= Beginning of Section =

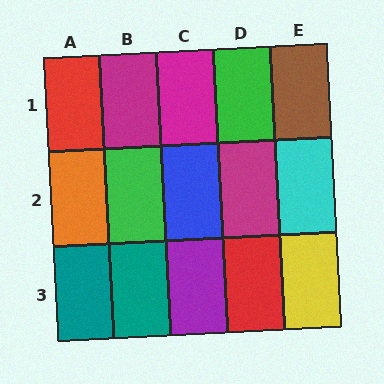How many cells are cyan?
1 cell is cyan.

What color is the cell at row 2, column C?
Blue.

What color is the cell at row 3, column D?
Red.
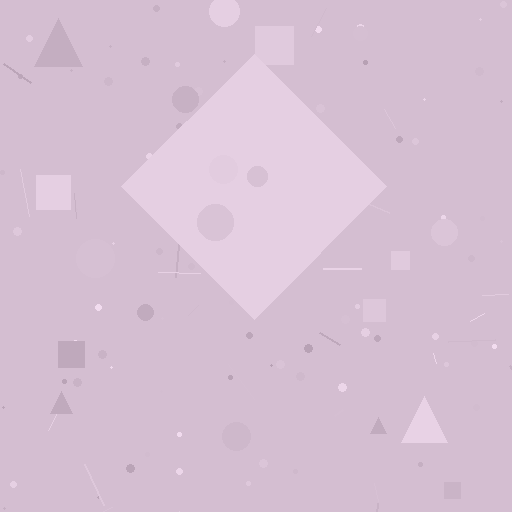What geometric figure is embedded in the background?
A diamond is embedded in the background.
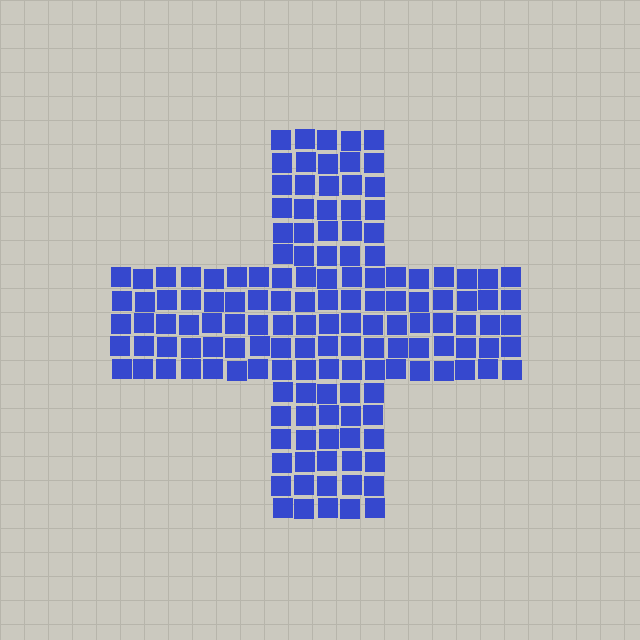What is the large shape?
The large shape is a cross.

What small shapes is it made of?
It is made of small squares.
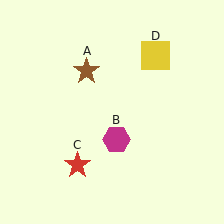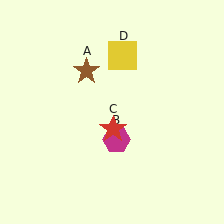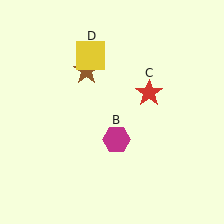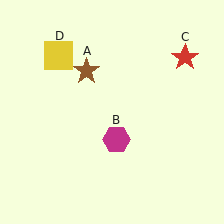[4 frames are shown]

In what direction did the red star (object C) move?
The red star (object C) moved up and to the right.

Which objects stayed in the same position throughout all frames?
Brown star (object A) and magenta hexagon (object B) remained stationary.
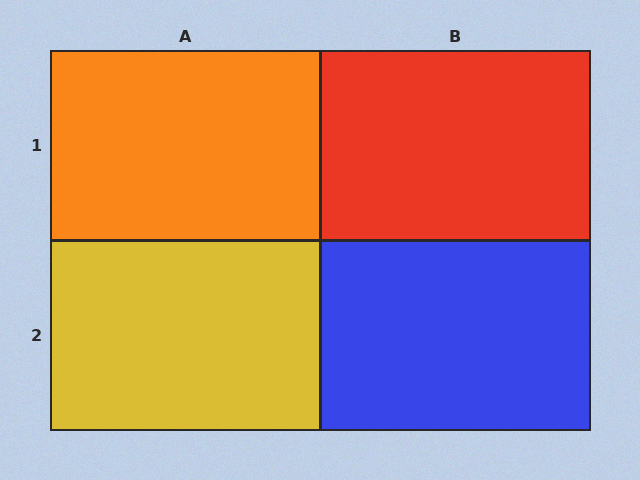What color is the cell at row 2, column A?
Yellow.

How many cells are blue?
1 cell is blue.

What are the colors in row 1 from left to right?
Orange, red.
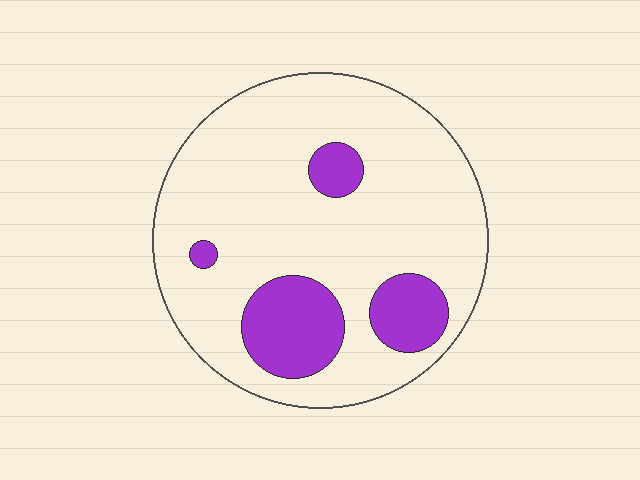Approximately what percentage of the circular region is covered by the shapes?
Approximately 20%.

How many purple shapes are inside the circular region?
4.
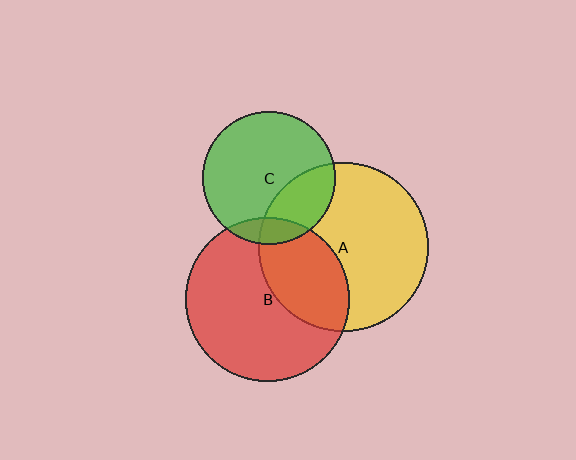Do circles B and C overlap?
Yes.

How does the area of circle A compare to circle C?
Approximately 1.6 times.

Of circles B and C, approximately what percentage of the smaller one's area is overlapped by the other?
Approximately 10%.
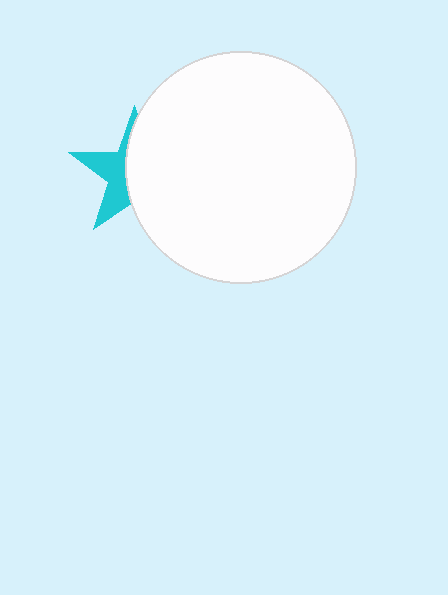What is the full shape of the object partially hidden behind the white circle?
The partially hidden object is a cyan star.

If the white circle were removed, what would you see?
You would see the complete cyan star.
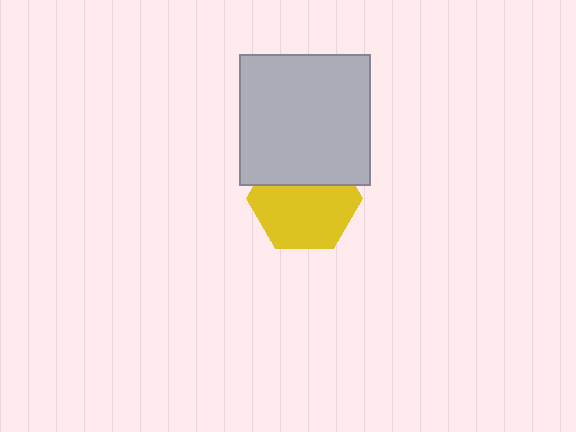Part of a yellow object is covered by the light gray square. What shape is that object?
It is a hexagon.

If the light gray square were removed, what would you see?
You would see the complete yellow hexagon.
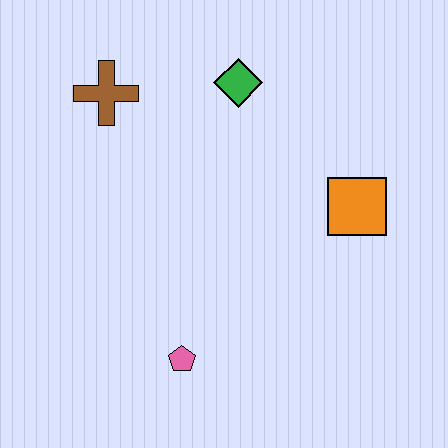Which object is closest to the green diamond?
The brown cross is closest to the green diamond.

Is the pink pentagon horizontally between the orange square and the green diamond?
No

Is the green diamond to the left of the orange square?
Yes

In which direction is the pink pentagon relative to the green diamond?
The pink pentagon is below the green diamond.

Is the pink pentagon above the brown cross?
No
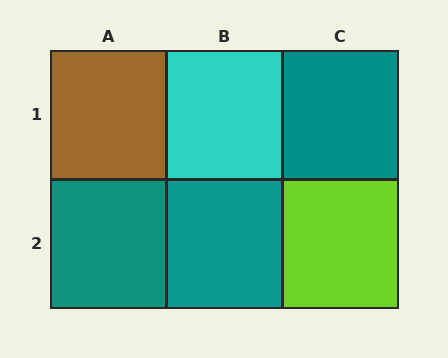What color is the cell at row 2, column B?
Teal.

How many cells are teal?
3 cells are teal.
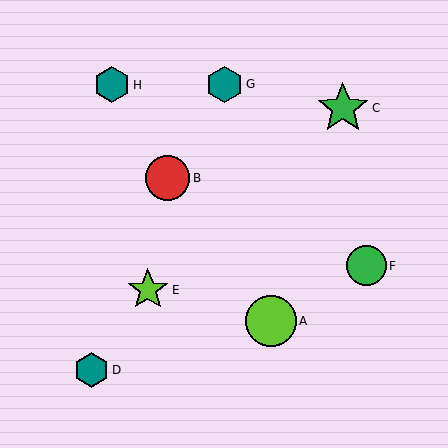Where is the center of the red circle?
The center of the red circle is at (167, 178).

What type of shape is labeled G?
Shape G is a teal hexagon.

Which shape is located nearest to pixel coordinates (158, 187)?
The red circle (labeled B) at (167, 178) is nearest to that location.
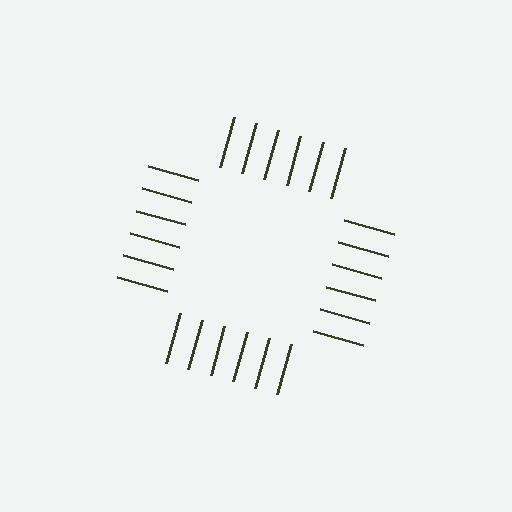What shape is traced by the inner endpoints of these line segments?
An illusory square — the line segments terminate on its edges but no continuous stroke is drawn.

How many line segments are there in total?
24 — 6 along each of the 4 edges.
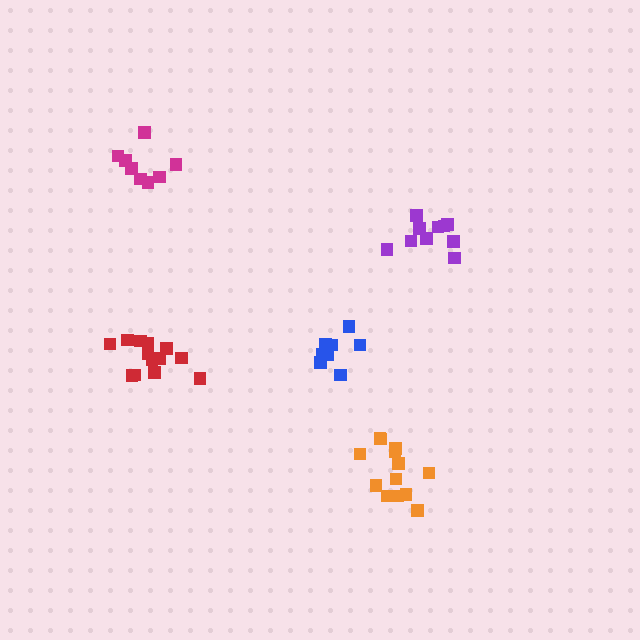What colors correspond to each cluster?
The clusters are colored: orange, purple, red, blue, magenta.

= End of Section =

## ASSIGNMENT
Output every line of the records above unchanged, and keep the pictures out.

## EXERCISE OUTPUT
How many cells are cyan?
1 cell is cyan.

What color is the cell at row 2, column C?
Blue.

What color is the cell at row 3, column D?
Red.
What geometric figure is embedded in the background?
A diamond is embedded in the background.
What is the large shape?
The large shape is a cross.

What small shapes is it made of?
It is made of small squares.
[4 frames are shown]

In what direction did the red star (object C) move?
The red star (object C) moved up and to the right.

Which objects stayed in the same position throughout all frames?
Brown star (object A) and magenta hexagon (object B) remained stationary.
What color is the cell at row 2, column A?
Yellow.

How many cells are blue?
1 cell is blue.

What are the colors in row 1 from left to right?
Orange, red.
Approximately what percentage of the circular region is covered by the shapes?
Approximately 20%.

How many purple shapes are inside the circular region?
4.
Do circles B and C overlap?
Yes.

How does the area of circle A compare to circle C?
Approximately 1.6 times.

Of circles B and C, approximately what percentage of the smaller one's area is overlapped by the other?
Approximately 10%.
What is the full shape of the object partially hidden behind the white circle?
The partially hidden object is a cyan star.

If the white circle were removed, what would you see?
You would see the complete cyan star.
Part of a yellow object is covered by the light gray square. What shape is that object?
It is a hexagon.

If the light gray square were removed, what would you see?
You would see the complete yellow hexagon.
Which object is closest to the green diamond?
The brown cross is closest to the green diamond.

Is the pink pentagon horizontally between the orange square and the green diamond?
No

Is the green diamond to the left of the orange square?
Yes

In which direction is the pink pentagon relative to the green diamond?
The pink pentagon is below the green diamond.

Is the pink pentagon above the brown cross?
No
What color is the cell at row 2, column B?
Teal.

How many cells are teal?
3 cells are teal.
Where is the center of the red circle?
The center of the red circle is at (167, 178).

What type of shape is labeled G?
Shape G is a teal hexagon.

Which shape is located nearest to pixel coordinates (158, 187)?
The red circle (labeled B) at (167, 178) is nearest to that location.
What shape is traced by the inner endpoints of these line segments?
An illusory square — the line segments terminate on its edges but no continuous stroke is drawn.

How many line segments are there in total?
24 — 6 along each of the 4 edges.
What colors correspond to each cluster?
The clusters are colored: orange, purple, red, blue, magenta.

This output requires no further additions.